## [PROBLEM TO SOLVE]
Would you transcribe the listing that follows, character for character, and omit its images?

## [RECORDS TO USE]
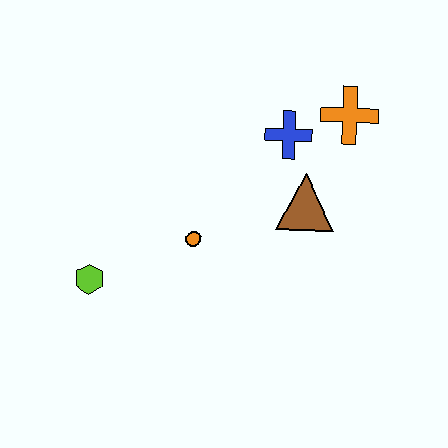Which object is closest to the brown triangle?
The blue cross is closest to the brown triangle.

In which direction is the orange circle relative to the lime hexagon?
The orange circle is to the right of the lime hexagon.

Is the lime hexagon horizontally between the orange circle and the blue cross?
No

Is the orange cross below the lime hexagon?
No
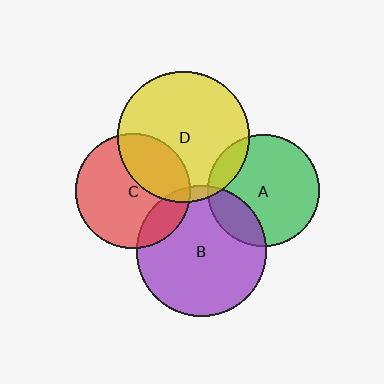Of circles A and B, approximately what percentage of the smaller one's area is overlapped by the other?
Approximately 20%.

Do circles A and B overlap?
Yes.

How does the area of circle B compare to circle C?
Approximately 1.3 times.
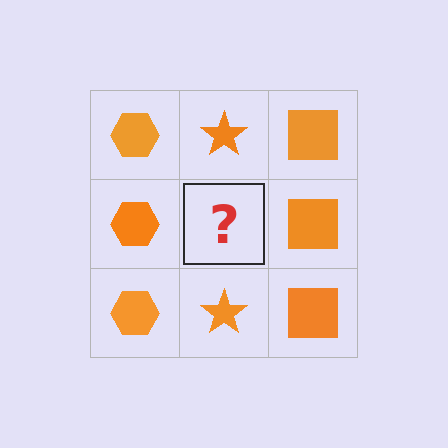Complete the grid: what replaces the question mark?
The question mark should be replaced with an orange star.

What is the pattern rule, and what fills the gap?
The rule is that each column has a consistent shape. The gap should be filled with an orange star.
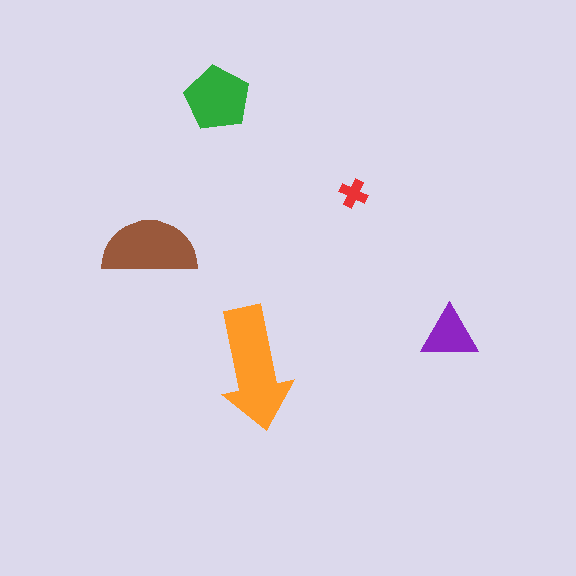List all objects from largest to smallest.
The orange arrow, the brown semicircle, the green pentagon, the purple triangle, the red cross.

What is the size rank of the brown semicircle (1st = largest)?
2nd.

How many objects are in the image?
There are 5 objects in the image.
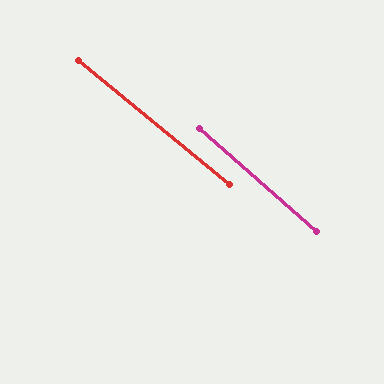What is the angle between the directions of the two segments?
Approximately 2 degrees.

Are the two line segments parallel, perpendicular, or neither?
Parallel — their directions differ by only 1.9°.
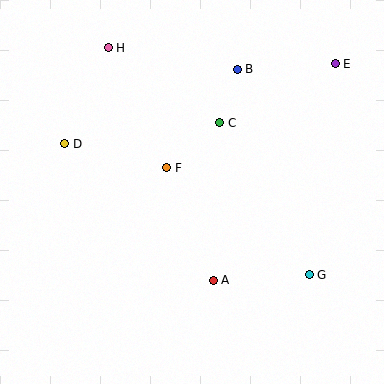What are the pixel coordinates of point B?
Point B is at (237, 70).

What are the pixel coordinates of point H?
Point H is at (108, 48).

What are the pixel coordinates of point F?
Point F is at (167, 168).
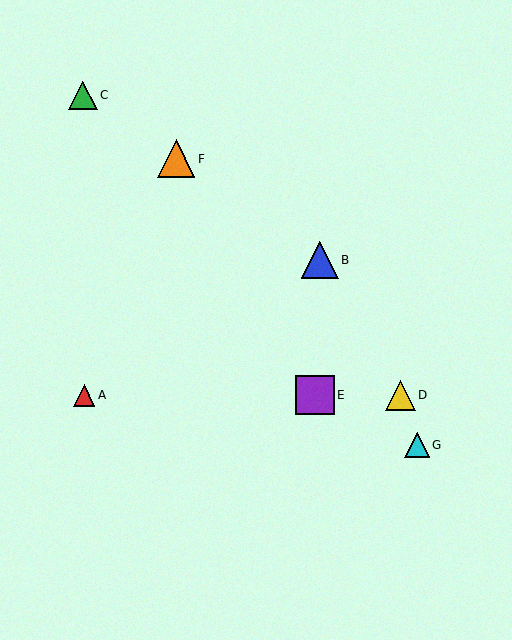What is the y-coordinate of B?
Object B is at y≈260.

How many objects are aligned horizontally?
3 objects (A, D, E) are aligned horizontally.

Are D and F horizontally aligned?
No, D is at y≈395 and F is at y≈159.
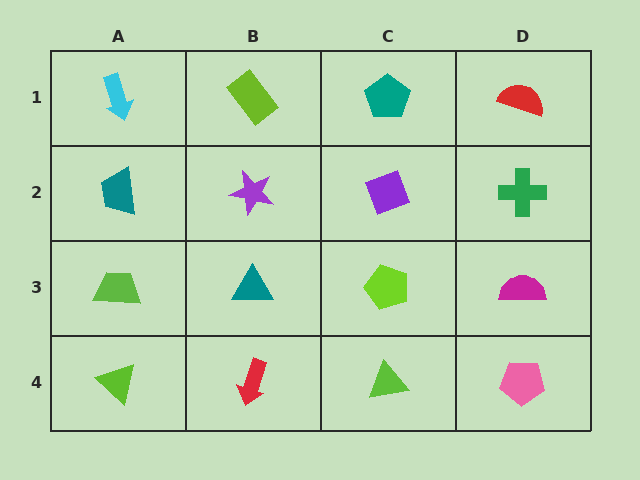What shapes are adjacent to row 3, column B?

## [RESULT BELOW]
Which object is closest to the brown triangle?
The blue cross is closest to the brown triangle.

In which direction is the orange circle relative to the lime hexagon?
The orange circle is to the right of the lime hexagon.

Is the lime hexagon horizontally between the orange circle and the blue cross?
No

Is the orange cross below the lime hexagon?
No
Of circles A and B, approximately what percentage of the smaller one's area is overlapped by the other?
Approximately 20%.

Do circles A and B overlap?
Yes.

How does the area of circle B compare to circle C?
Approximately 1.3 times.
Complete the grid: what replaces the question mark?
The question mark should be replaced with an orange star.

What is the pattern rule, and what fills the gap?
The rule is that each column has a consistent shape. The gap should be filled with an orange star.
List all objects from largest to smallest.
The orange arrow, the brown semicircle, the green pentagon, the purple triangle, the red cross.

What is the size rank of the brown semicircle (1st = largest)?
2nd.

How many objects are in the image?
There are 5 objects in the image.
What is the angle between the directions of the two segments?
Approximately 2 degrees.

Are the two line segments parallel, perpendicular, or neither?
Parallel — their directions differ by only 1.9°.
What are the pixel coordinates of point B?
Point B is at (237, 70).

What are the pixel coordinates of point H?
Point H is at (108, 48).

What are the pixel coordinates of point F?
Point F is at (167, 168).
What is the y-coordinate of B?
Object B is at y≈260.

How many objects are aligned horizontally?
3 objects (A, D, E) are aligned horizontally.

Are D and F horizontally aligned?
No, D is at y≈395 and F is at y≈159.
What shapes are adjacent to row 3, column B?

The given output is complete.